>>
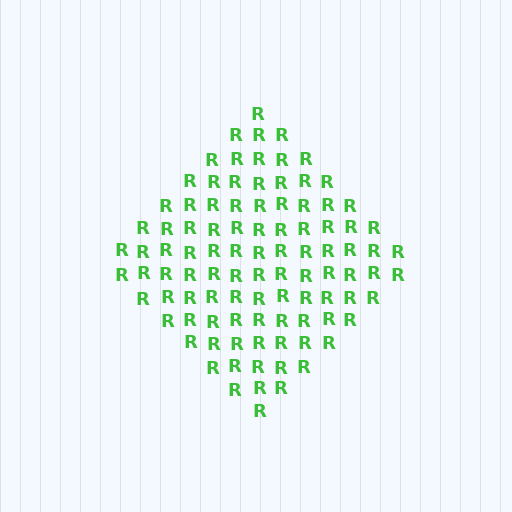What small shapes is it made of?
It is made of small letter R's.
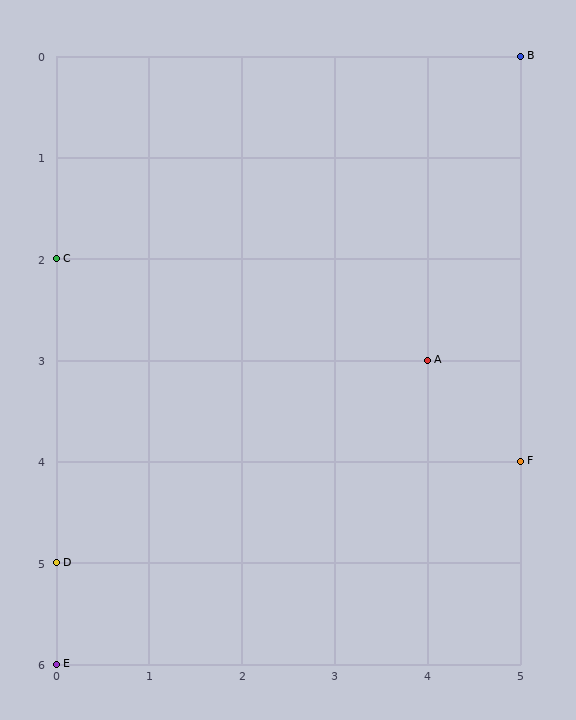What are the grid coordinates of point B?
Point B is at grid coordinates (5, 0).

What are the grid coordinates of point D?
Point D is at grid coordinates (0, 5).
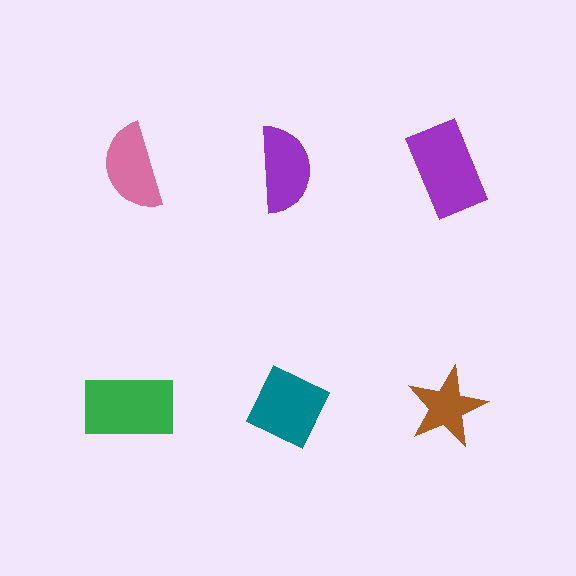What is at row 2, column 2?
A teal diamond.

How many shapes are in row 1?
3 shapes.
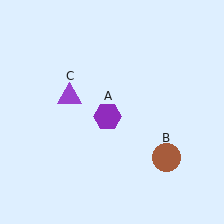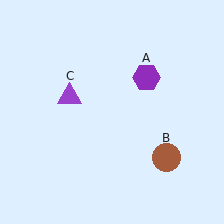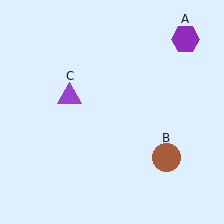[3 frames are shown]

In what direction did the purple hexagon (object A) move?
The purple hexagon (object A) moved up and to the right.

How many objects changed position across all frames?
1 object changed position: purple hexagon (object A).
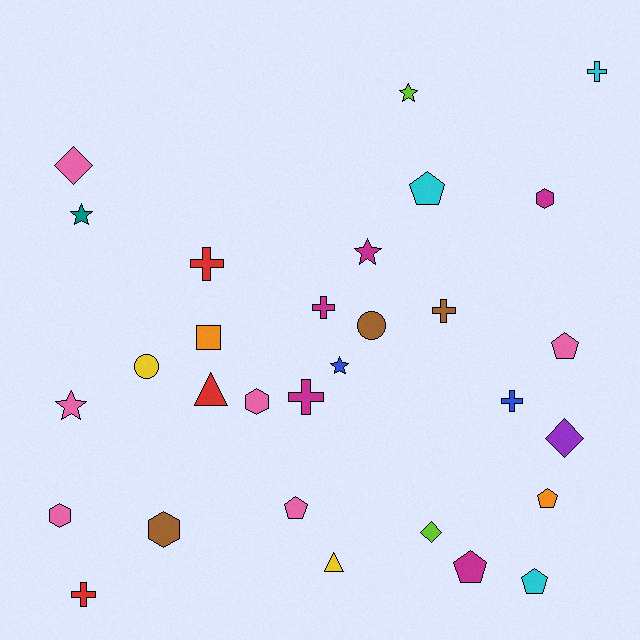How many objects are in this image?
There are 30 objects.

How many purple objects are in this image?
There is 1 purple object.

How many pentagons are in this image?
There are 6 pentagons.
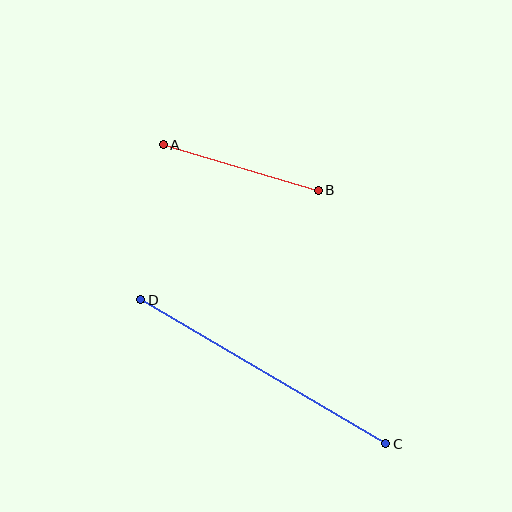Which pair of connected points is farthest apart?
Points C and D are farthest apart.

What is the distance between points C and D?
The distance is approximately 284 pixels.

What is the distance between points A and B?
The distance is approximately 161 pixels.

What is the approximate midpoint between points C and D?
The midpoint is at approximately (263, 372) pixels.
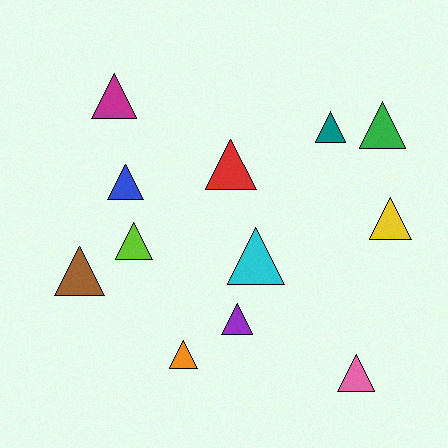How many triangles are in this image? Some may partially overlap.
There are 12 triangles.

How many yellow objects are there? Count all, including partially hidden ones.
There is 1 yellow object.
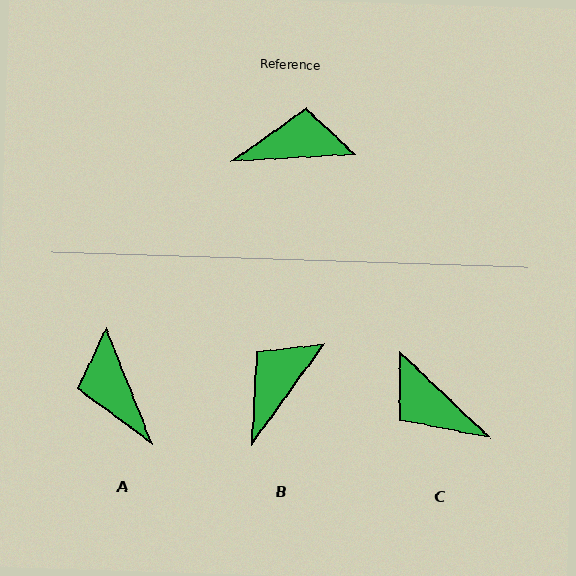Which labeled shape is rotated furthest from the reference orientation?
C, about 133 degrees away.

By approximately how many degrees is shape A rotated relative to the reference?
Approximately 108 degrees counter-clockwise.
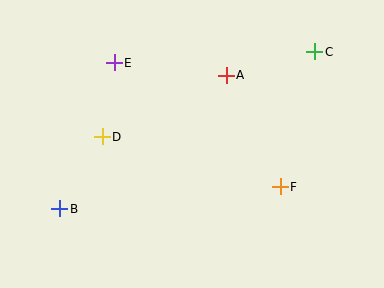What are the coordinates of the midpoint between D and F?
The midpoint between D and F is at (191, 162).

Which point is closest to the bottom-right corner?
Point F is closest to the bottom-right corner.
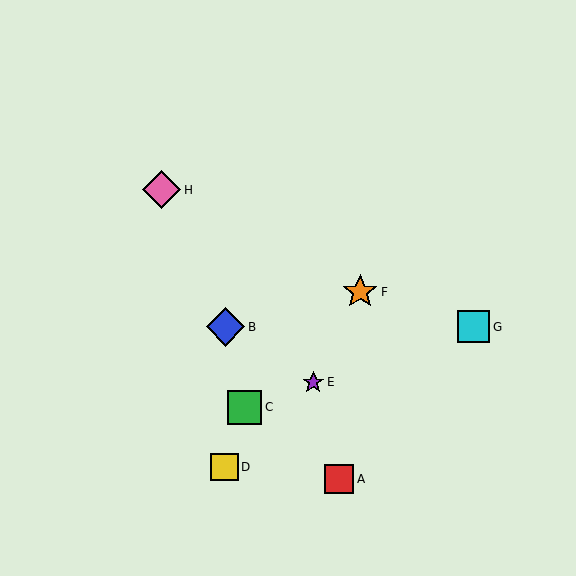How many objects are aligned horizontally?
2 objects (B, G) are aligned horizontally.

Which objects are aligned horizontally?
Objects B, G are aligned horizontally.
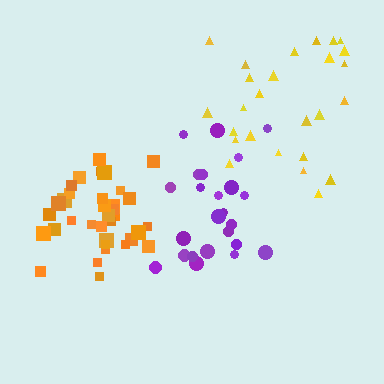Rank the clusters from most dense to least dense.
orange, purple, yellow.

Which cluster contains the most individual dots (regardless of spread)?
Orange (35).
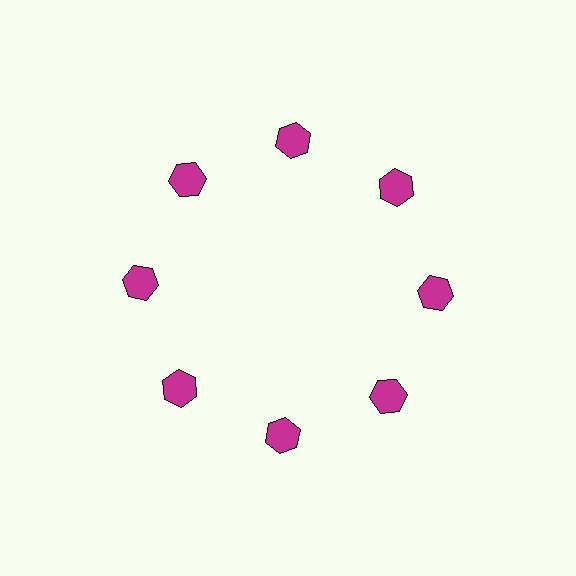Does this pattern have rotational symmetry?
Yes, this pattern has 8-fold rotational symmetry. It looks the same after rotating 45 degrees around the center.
<<
>>
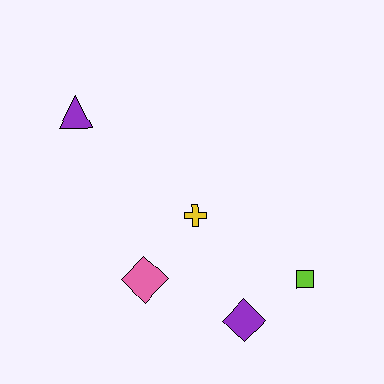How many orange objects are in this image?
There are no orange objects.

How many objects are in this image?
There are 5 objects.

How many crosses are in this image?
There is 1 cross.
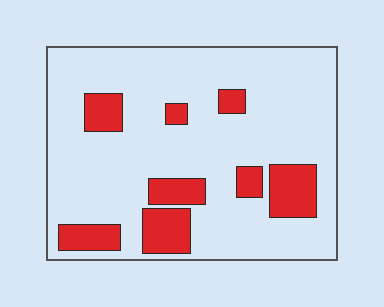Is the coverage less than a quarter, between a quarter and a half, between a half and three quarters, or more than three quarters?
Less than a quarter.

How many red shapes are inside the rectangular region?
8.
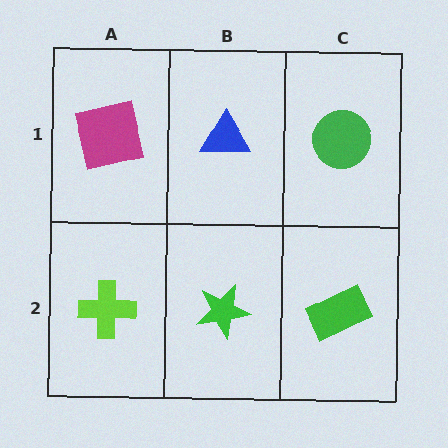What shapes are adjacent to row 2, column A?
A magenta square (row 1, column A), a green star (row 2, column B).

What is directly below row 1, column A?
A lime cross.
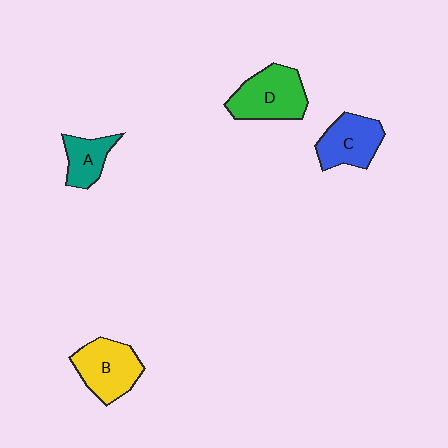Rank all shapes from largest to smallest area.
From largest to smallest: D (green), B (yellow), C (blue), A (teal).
<<
[THE TASK]: Only the lines from the one with "What small shapes is it made of?" through the one with "[3 frames are shown]" belong in your copy; retype them exactly and drop any pictures.

[RESPONSE TO THE EXERCISE]:
What small shapes is it made of?
It is made of small letter R's.
What are the grid coordinates of point B?
Point B is at grid coordinates (5, 0).

What are the grid coordinates of point D?
Point D is at grid coordinates (0, 5).
What is at row 2, column 2?
A teal diamond.

How many shapes are in row 1?
3 shapes.
[3 frames are shown]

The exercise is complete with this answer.